* **WORKING DATA**:
* start *

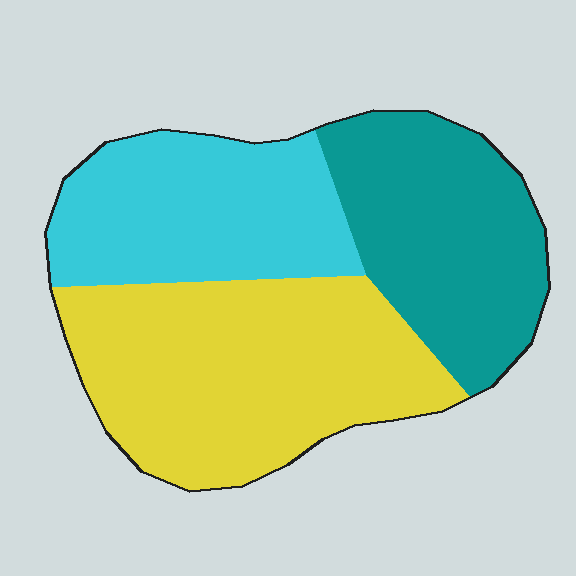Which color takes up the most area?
Yellow, at roughly 40%.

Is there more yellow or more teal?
Yellow.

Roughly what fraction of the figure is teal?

* end *

Could you repeat all of the material exactly? Pictures should not be copied.

Which color takes up the most area?
Yellow, at roughly 40%.

Is there more yellow or more teal?
Yellow.

Roughly what fraction of the figure is teal?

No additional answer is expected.